▸ **Aim**
Reproduce exactly the lines below, starting at the line that contains "Which angle is the smallest?" and ending with the last line of the records, both included; leave out any pictures.

--- Dataset ---

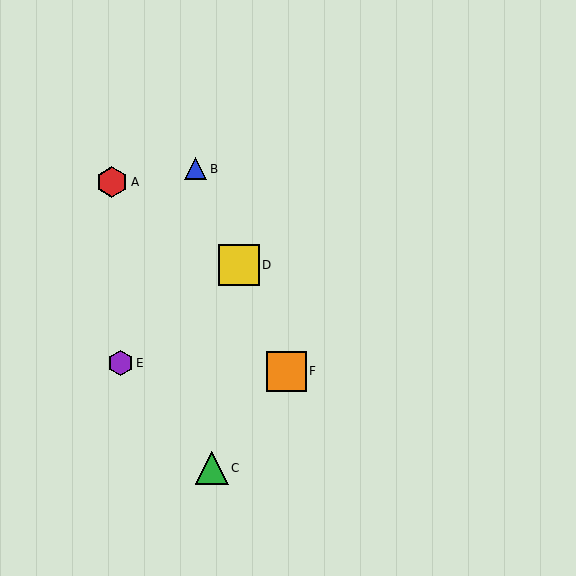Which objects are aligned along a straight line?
Objects B, D, F are aligned along a straight line.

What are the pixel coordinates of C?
Object C is at (212, 468).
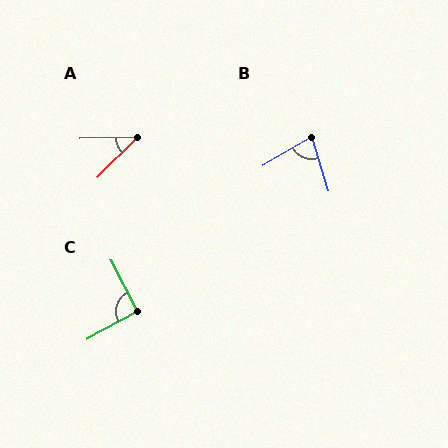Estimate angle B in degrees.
Approximately 77 degrees.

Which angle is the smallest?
A, at approximately 44 degrees.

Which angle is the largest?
C, at approximately 91 degrees.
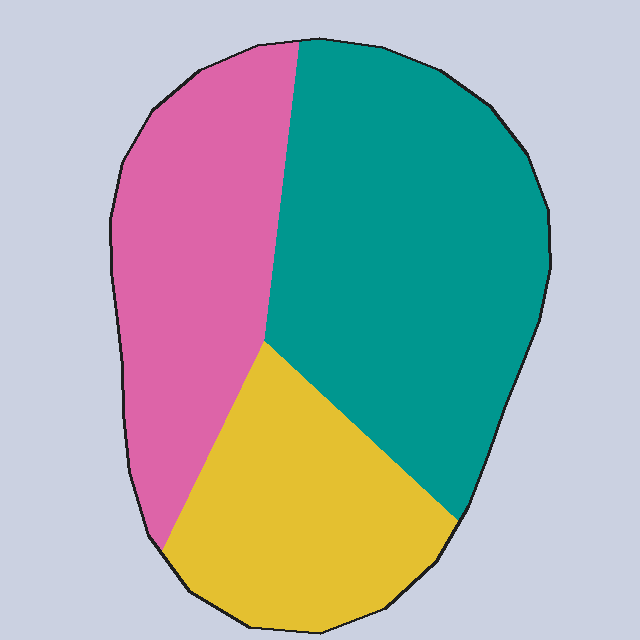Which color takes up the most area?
Teal, at roughly 45%.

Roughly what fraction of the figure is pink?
Pink takes up about one third (1/3) of the figure.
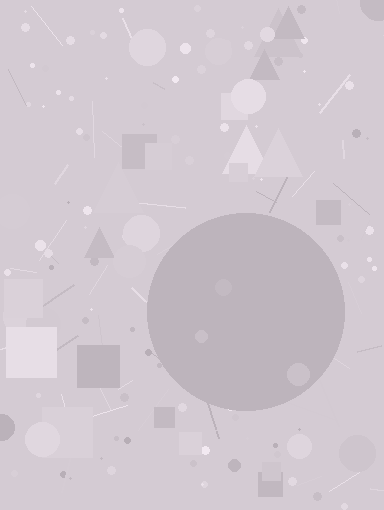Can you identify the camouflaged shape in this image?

---

▸ **Output of the task**
Which angle is the smallest?
A, at approximately 44 degrees.

Which angle is the largest?
C, at approximately 91 degrees.
Which color takes up the most area?
Teal, at roughly 45%.

Roughly what fraction of the figure is pink?
Pink takes up about one third (1/3) of the figure.
Can you identify the camouflaged shape in this image?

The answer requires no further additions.